*Task instructions*. Return each line of the records with nothing changed, pictures excepted.

[Generated geometry question items]
%%
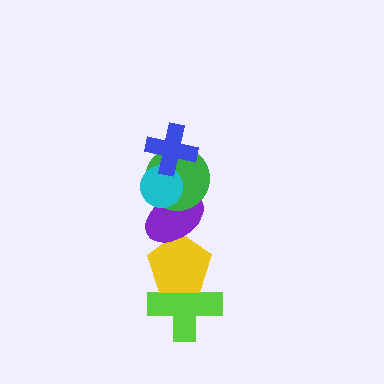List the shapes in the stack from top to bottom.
From top to bottom: the blue cross, the cyan circle, the green circle, the purple ellipse, the yellow pentagon, the lime cross.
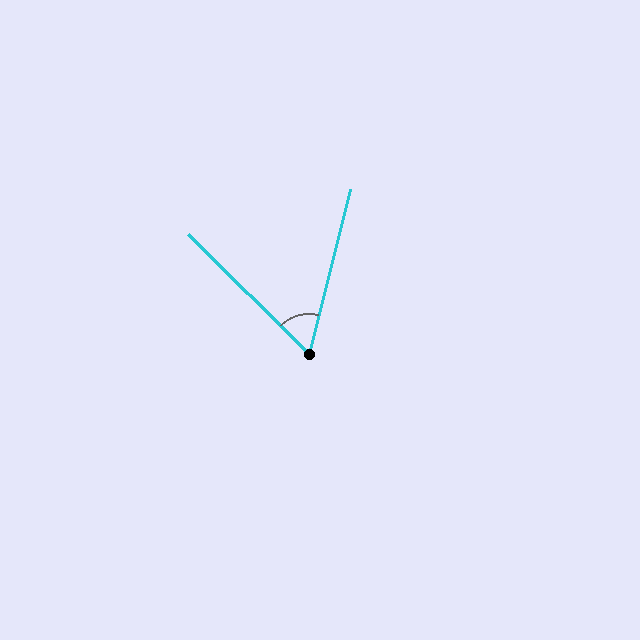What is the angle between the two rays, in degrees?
Approximately 59 degrees.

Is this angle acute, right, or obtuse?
It is acute.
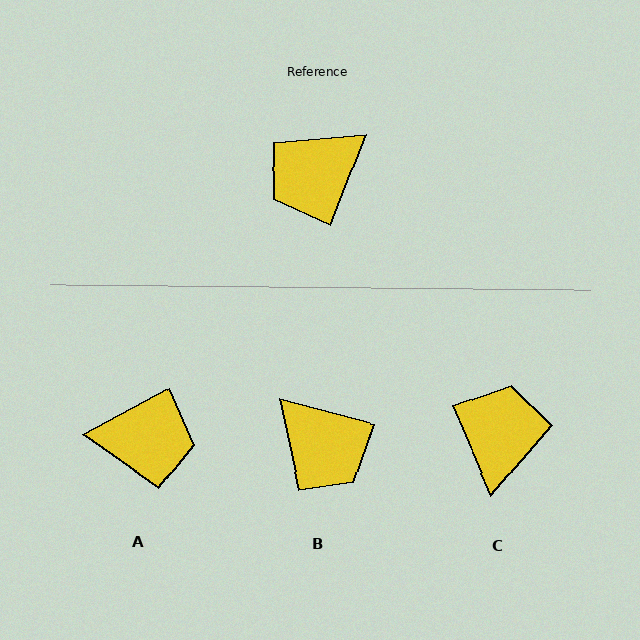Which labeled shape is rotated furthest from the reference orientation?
A, about 140 degrees away.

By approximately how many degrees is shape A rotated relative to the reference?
Approximately 140 degrees counter-clockwise.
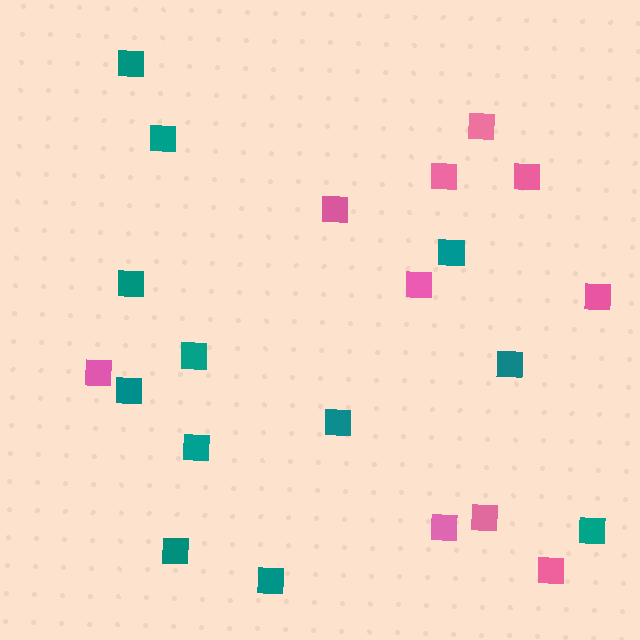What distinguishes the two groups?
There are 2 groups: one group of teal squares (12) and one group of pink squares (10).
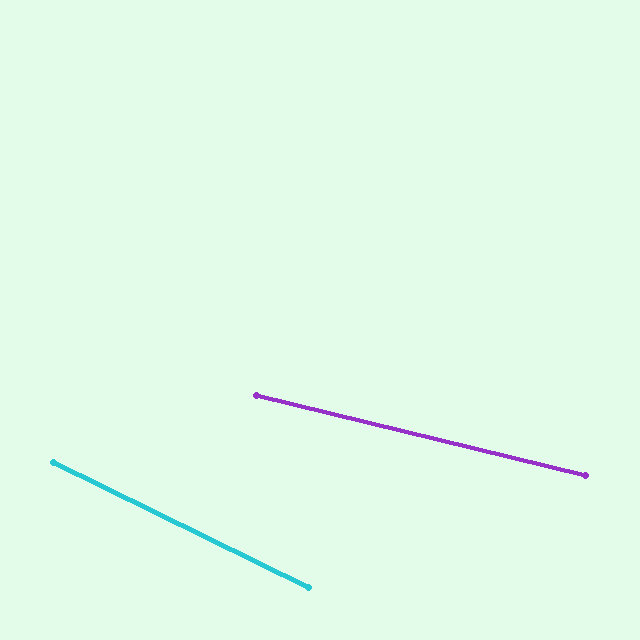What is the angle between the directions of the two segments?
Approximately 12 degrees.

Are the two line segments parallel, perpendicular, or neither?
Neither parallel nor perpendicular — they differ by about 12°.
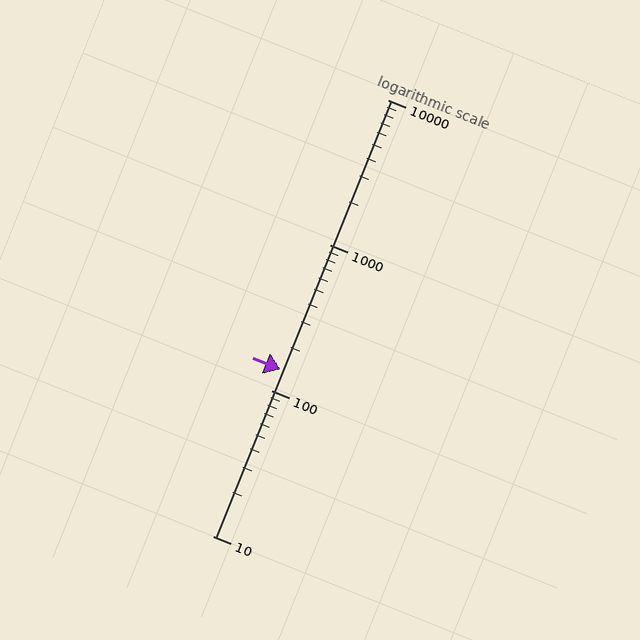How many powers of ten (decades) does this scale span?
The scale spans 3 decades, from 10 to 10000.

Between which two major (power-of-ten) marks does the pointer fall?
The pointer is between 100 and 1000.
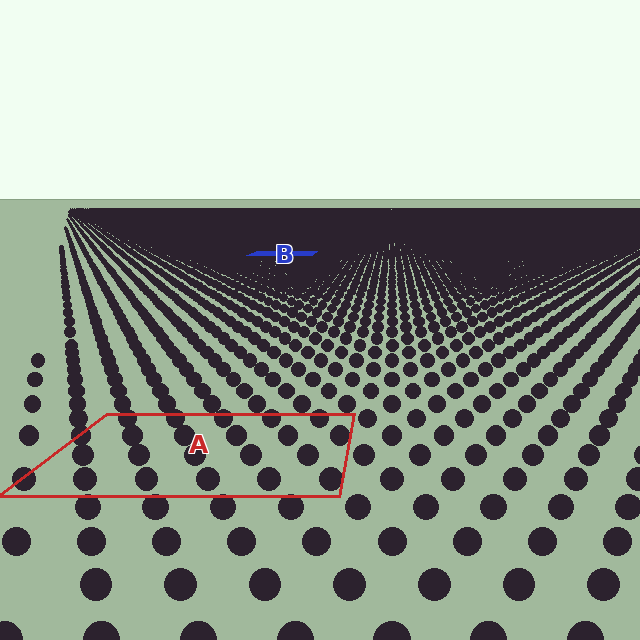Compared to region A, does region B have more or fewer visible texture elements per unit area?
Region B has more texture elements per unit area — they are packed more densely because it is farther away.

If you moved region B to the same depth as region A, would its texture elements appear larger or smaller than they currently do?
They would appear larger. At a closer depth, the same texture elements are projected at a bigger on-screen size.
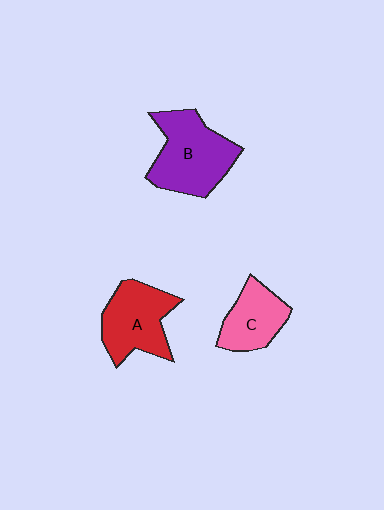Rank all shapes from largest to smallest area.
From largest to smallest: B (purple), A (red), C (pink).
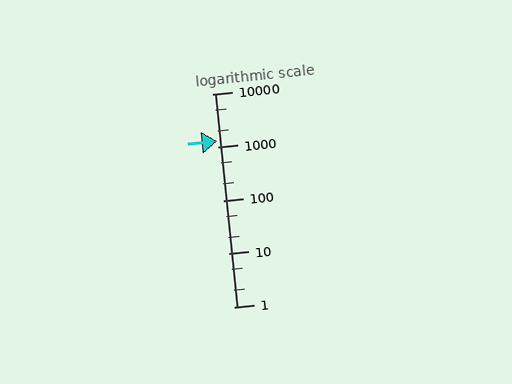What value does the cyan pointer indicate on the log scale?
The pointer indicates approximately 1300.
%%
*Written answer*.
List the shapes in the stack from top to bottom.
From top to bottom: the blue cross, the cyan circle, the green circle, the purple ellipse, the yellow pentagon, the lime cross.
What is the angle between the two rays, in degrees?
Approximately 59 degrees.

Is this angle acute, right, or obtuse?
It is acute.
Which labeled shape is rotated furthest from the reference orientation?
A, about 140 degrees away.

By approximately how many degrees is shape A rotated relative to the reference?
Approximately 140 degrees counter-clockwise.
What distinguishes the two groups?
There are 2 groups: one group of teal squares (12) and one group of pink squares (10).
What is the angle between the directions of the two segments?
Approximately 12 degrees.

Are the two line segments parallel, perpendicular, or neither?
Neither parallel nor perpendicular — they differ by about 12°.
How many powers of ten (decades) does this scale span?
The scale spans 3 decades, from 10 to 10000.

Between which two major (power-of-ten) marks does the pointer fall?
The pointer is between 100 and 1000.
Compared to region A, does region B have more or fewer visible texture elements per unit area?
Region B has more texture elements per unit area — they are packed more densely because it is farther away.

If you moved region B to the same depth as region A, would its texture elements appear larger or smaller than they currently do?
They would appear larger. At a closer depth, the same texture elements are projected at a bigger on-screen size.
Rank all shapes from largest to smallest area.
From largest to smallest: B (purple), A (red), C (pink).
What value does the cyan pointer indicate on the log scale?
The pointer indicates approximately 1300.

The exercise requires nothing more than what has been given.